Supplied data:
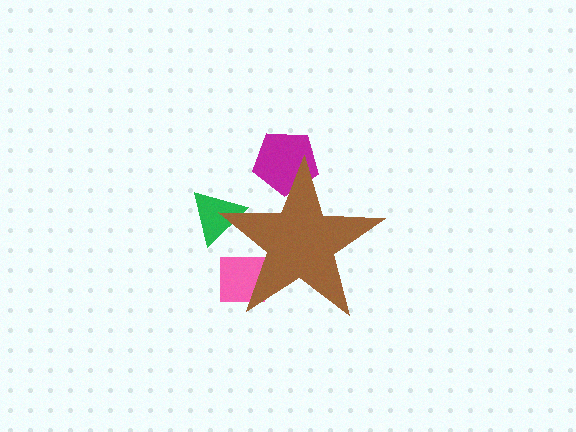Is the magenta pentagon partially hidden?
Yes, the magenta pentagon is partially hidden behind the brown star.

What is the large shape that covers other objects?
A brown star.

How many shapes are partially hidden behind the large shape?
3 shapes are partially hidden.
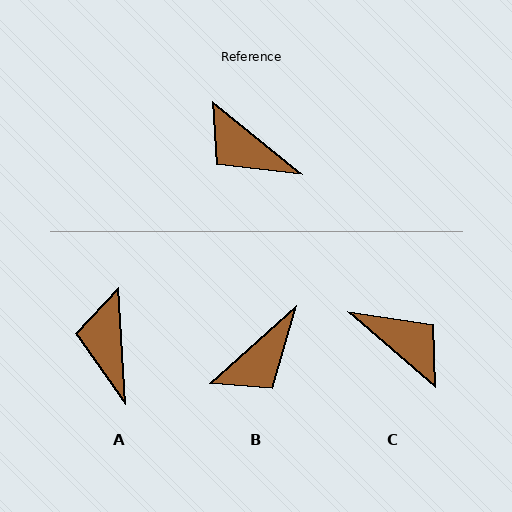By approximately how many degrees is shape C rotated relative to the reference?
Approximately 178 degrees counter-clockwise.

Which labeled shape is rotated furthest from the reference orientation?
C, about 178 degrees away.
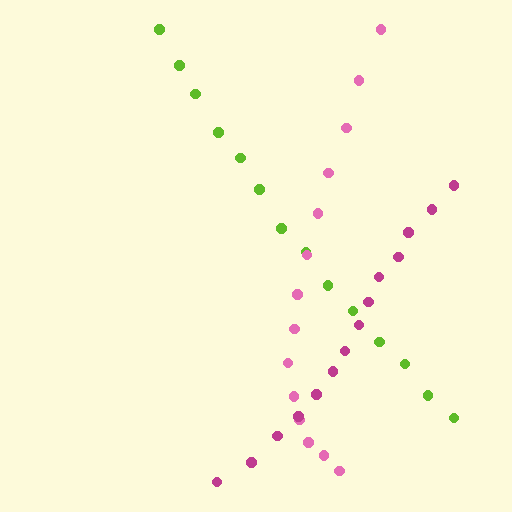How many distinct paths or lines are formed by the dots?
There are 3 distinct paths.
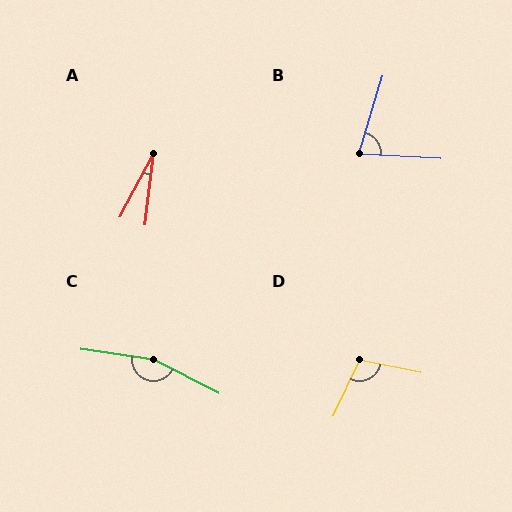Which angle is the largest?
C, at approximately 161 degrees.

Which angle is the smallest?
A, at approximately 20 degrees.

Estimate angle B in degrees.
Approximately 76 degrees.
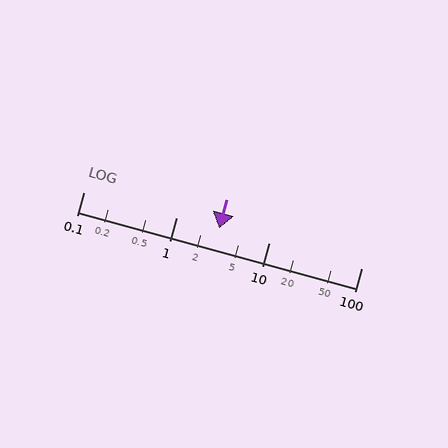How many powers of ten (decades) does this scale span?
The scale spans 3 decades, from 0.1 to 100.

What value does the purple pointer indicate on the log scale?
The pointer indicates approximately 2.9.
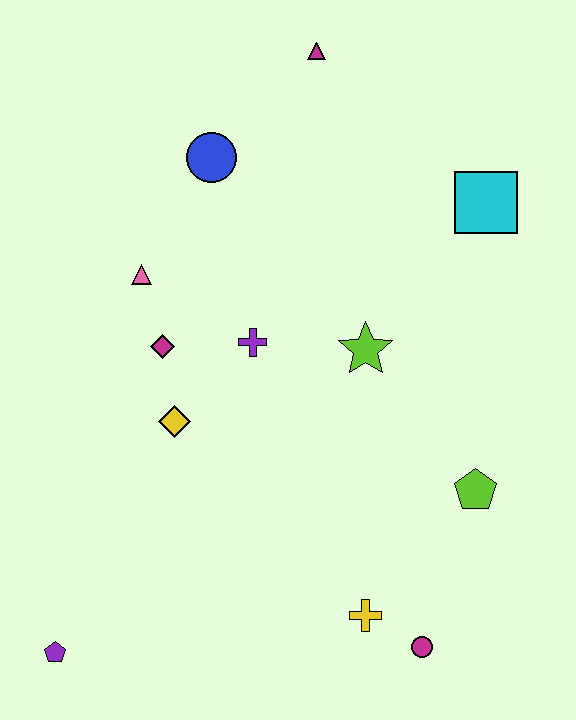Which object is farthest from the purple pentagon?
The magenta triangle is farthest from the purple pentagon.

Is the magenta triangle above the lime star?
Yes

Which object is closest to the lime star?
The purple cross is closest to the lime star.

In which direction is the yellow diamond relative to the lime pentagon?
The yellow diamond is to the left of the lime pentagon.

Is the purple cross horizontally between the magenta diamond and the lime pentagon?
Yes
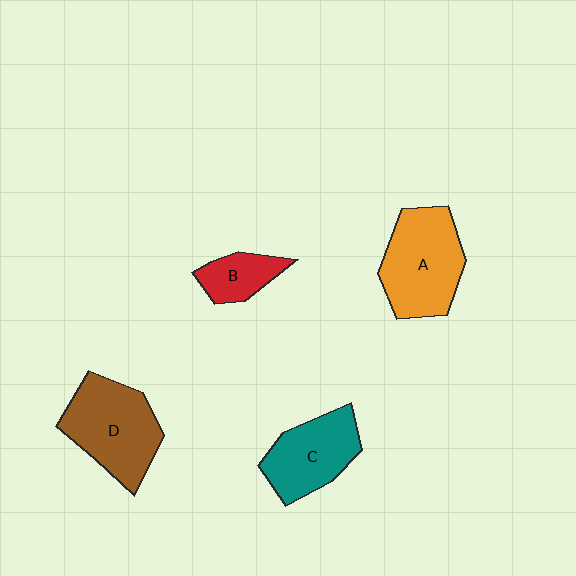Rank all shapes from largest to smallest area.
From largest to smallest: D (brown), A (orange), C (teal), B (red).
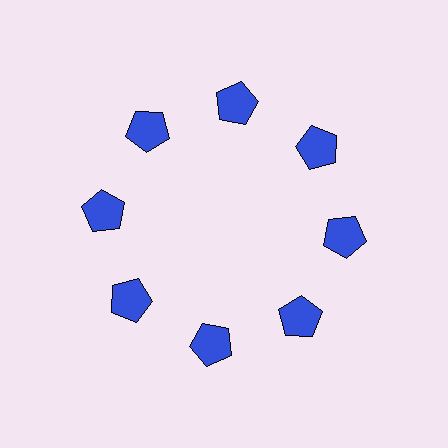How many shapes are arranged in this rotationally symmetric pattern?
There are 8 shapes, arranged in 8 groups of 1.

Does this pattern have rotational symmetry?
Yes, this pattern has 8-fold rotational symmetry. It looks the same after rotating 45 degrees around the center.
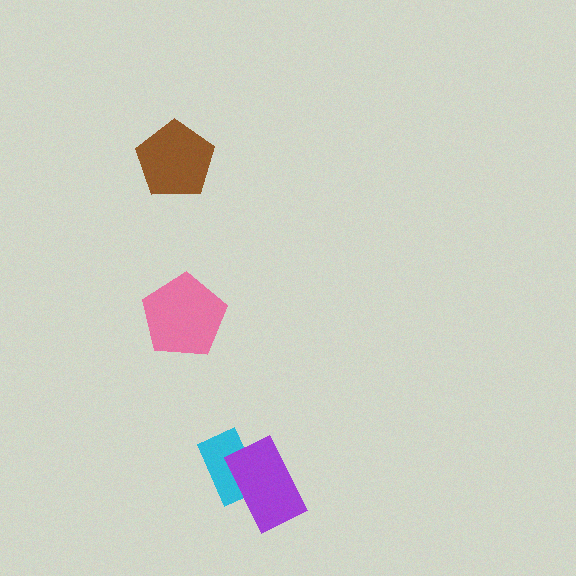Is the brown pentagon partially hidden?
No, no other shape covers it.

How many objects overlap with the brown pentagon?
0 objects overlap with the brown pentagon.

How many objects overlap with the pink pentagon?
0 objects overlap with the pink pentagon.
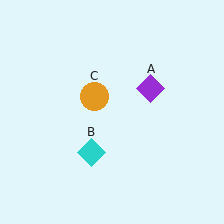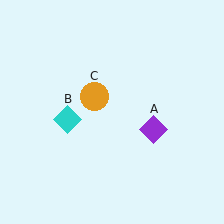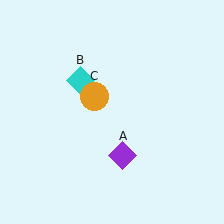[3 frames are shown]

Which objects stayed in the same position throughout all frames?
Orange circle (object C) remained stationary.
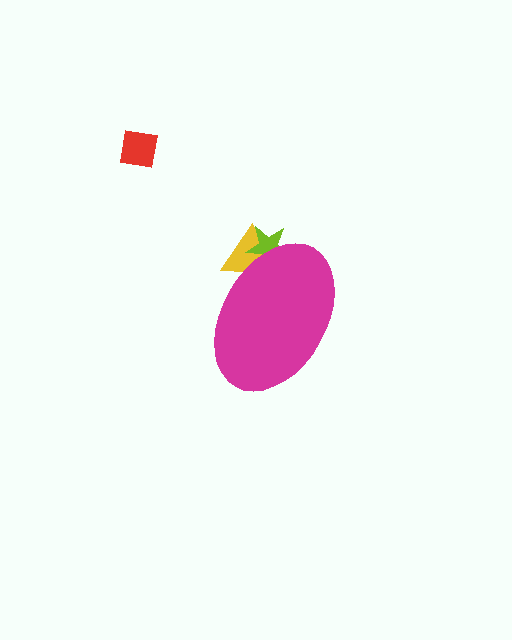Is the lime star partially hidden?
Yes, the lime star is partially hidden behind the magenta ellipse.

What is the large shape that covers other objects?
A magenta ellipse.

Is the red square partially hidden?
No, the red square is fully visible.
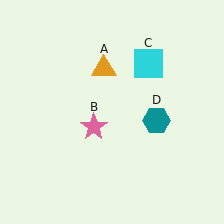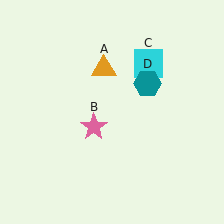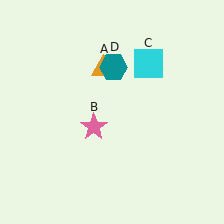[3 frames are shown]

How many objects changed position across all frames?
1 object changed position: teal hexagon (object D).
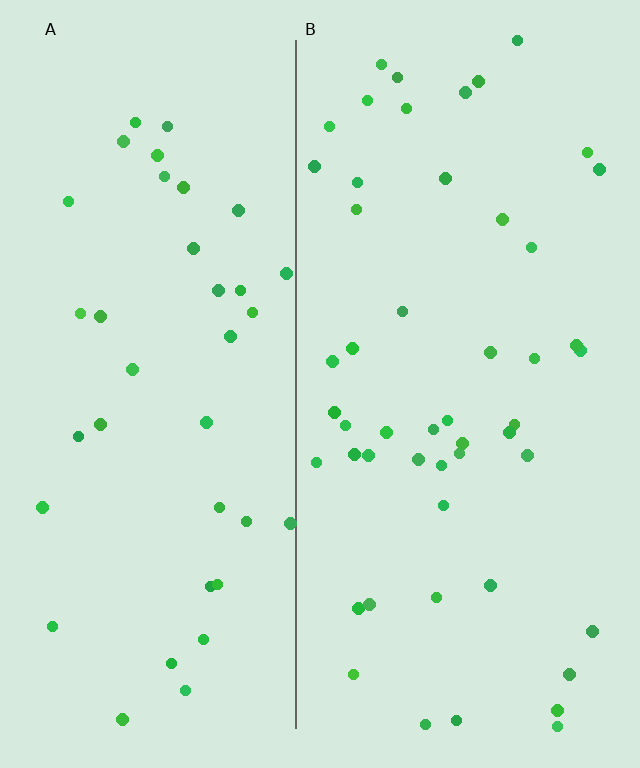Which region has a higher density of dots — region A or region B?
B (the right).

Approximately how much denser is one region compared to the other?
Approximately 1.3× — region B over region A.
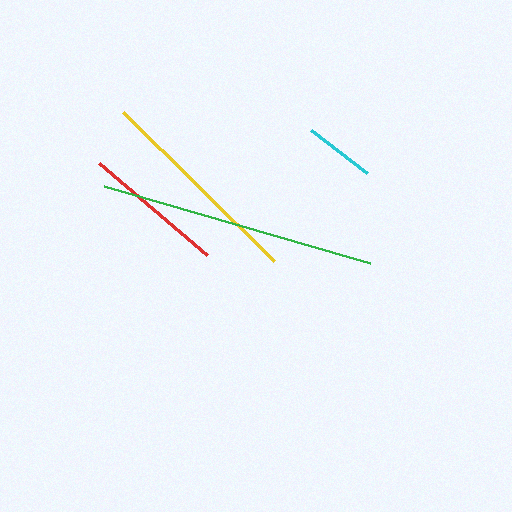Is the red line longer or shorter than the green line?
The green line is longer than the red line.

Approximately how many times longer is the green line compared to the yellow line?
The green line is approximately 1.3 times the length of the yellow line.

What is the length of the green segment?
The green segment is approximately 277 pixels long.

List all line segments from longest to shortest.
From longest to shortest: green, yellow, red, cyan.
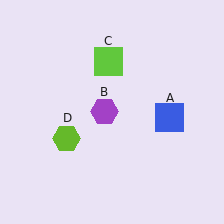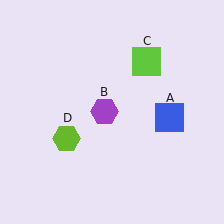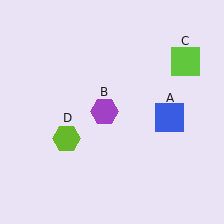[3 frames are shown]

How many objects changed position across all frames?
1 object changed position: lime square (object C).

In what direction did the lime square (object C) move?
The lime square (object C) moved right.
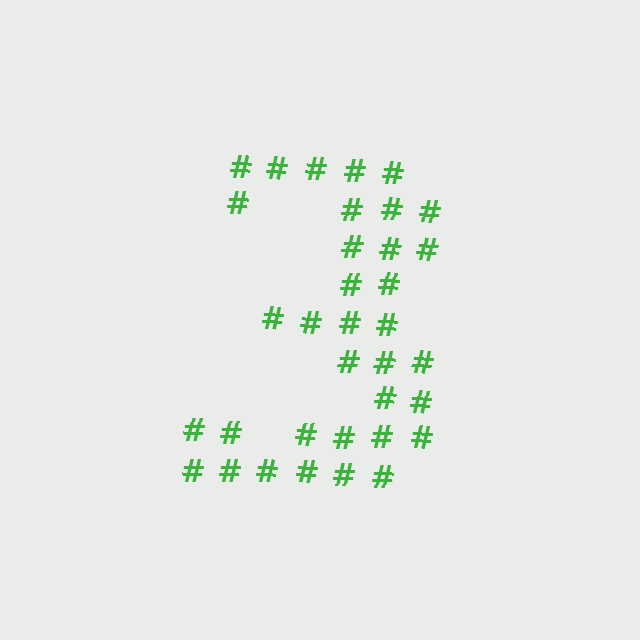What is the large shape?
The large shape is the digit 3.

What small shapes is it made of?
It is made of small hash symbols.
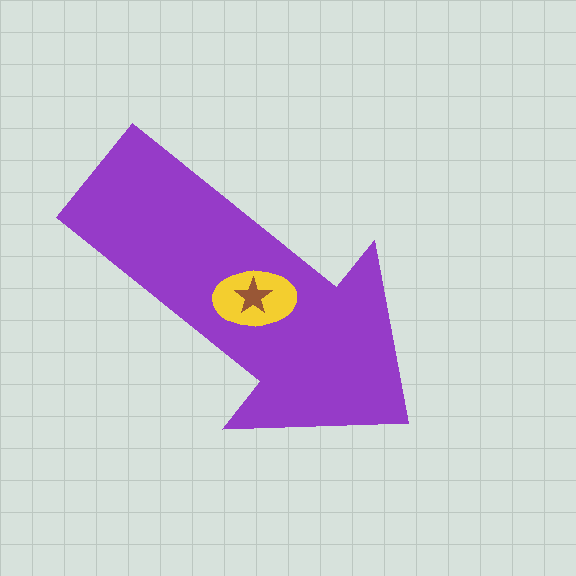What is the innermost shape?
The brown star.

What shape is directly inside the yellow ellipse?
The brown star.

Task details: Set the data above down again exactly as given, with no pictures.

Reply to the task:
Is the magenta pentagon partially hidden?
Yes, the magenta pentagon is partially hidden behind the brown star.

What is the large shape that covers other objects?
A brown star.

How many shapes are partially hidden behind the large shape?
3 shapes are partially hidden.
By approximately how many degrees is shape C rotated relative to the reference?
Approximately 178 degrees counter-clockwise.

Which labeled shape is rotated furthest from the reference orientation?
C, about 178 degrees away.
How many distinct paths or lines are formed by the dots?
There are 3 distinct paths.
Which angle is the largest?
C, at approximately 161 degrees.

Which angle is the smallest?
A, at approximately 20 degrees.

Estimate angle B in degrees.
Approximately 76 degrees.
How many powers of ten (decades) does this scale span?
The scale spans 3 decades, from 0.1 to 100.

What value does the purple pointer indicate on the log scale?
The pointer indicates approximately 2.9.
Which object is farthest from the purple pentagon?
The magenta triangle is farthest from the purple pentagon.

Is the magenta triangle above the lime star?
Yes

Which object is closest to the lime star?
The purple cross is closest to the lime star.

In which direction is the yellow diamond relative to the lime pentagon?
The yellow diamond is to the left of the lime pentagon.

Is the purple cross horizontally between the magenta diamond and the lime pentagon?
Yes
Rank all shapes from largest to smallest area.
From largest to smallest: D (brown), A (orange), C (teal), B (red).
How many shapes are arranged in this rotationally symmetric pattern?
There are 8 shapes, arranged in 8 groups of 1.

Does this pattern have rotational symmetry?
Yes, this pattern has 8-fold rotational symmetry. It looks the same after rotating 45 degrees around the center.
Is the brown pentagon partially hidden?
No, no other shape covers it.

How many objects overlap with the brown pentagon?
0 objects overlap with the brown pentagon.

How many objects overlap with the pink pentagon?
0 objects overlap with the pink pentagon.
[3 frames are shown]

Which objects stayed in the same position throughout all frames?
Orange circle (object C) remained stationary.
Is the lime star partially hidden?
Yes, the lime star is partially hidden behind the magenta ellipse.

What is the large shape that covers other objects?
A magenta ellipse.

Is the red square partially hidden?
No, the red square is fully visible.
[3 frames are shown]

How many objects changed position across all frames?
1 object changed position: teal hexagon (object D).
Which region has a higher density of dots — region A or region B?
B (the right).

Approximately how much denser is one region compared to the other?
Approximately 1.3× — region B over region A.
Is the red line longer or shorter than the green line?
The green line is longer than the red line.

Approximately how many times longer is the green line compared to the yellow line?
The green line is approximately 1.3 times the length of the yellow line.

What is the length of the green segment?
The green segment is approximately 277 pixels long.

List all line segments from longest to shortest.
From longest to shortest: green, yellow, red, cyan.
[3 frames are shown]

How many objects changed position across all frames?
1 object changed position: lime square (object C).

In what direction did the lime square (object C) move?
The lime square (object C) moved right.
What is the large shape?
The large shape is the digit 3.

What small shapes is it made of?
It is made of small hash symbols.
What is the innermost shape?
The brown star.

What shape is directly inside the yellow ellipse?
The brown star.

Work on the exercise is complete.